-------- Source records
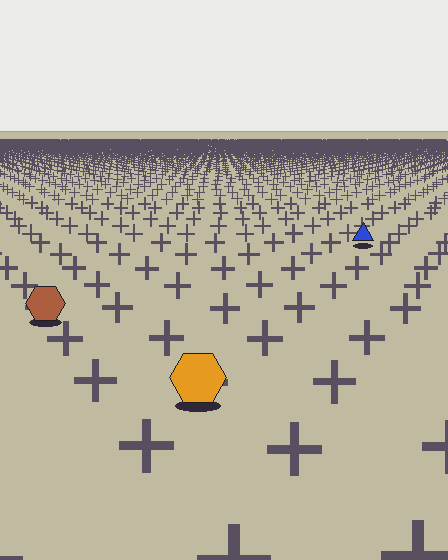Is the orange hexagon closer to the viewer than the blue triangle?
Yes. The orange hexagon is closer — you can tell from the texture gradient: the ground texture is coarser near it.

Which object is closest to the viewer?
The orange hexagon is closest. The texture marks near it are larger and more spread out.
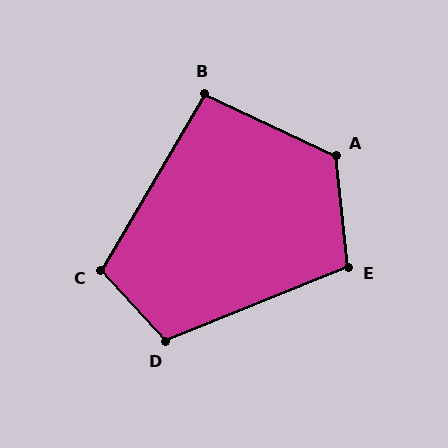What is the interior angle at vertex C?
Approximately 107 degrees (obtuse).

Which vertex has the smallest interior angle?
B, at approximately 95 degrees.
----------------
Short task: Set the listing down in full and exactly. Pictures within it should not appear in the copy.

Solution to the problem:
Is the orange hexagon closer to the viewer than the blue triangle?
Yes. The orange hexagon is closer — you can tell from the texture gradient: the ground texture is coarser near it.

Which object is closest to the viewer?
The orange hexagon is closest. The texture marks near it are larger and more spread out.
What is the interior angle at vertex C?
Approximately 107 degrees (obtuse).

Which vertex has the smallest interior angle?
B, at approximately 95 degrees.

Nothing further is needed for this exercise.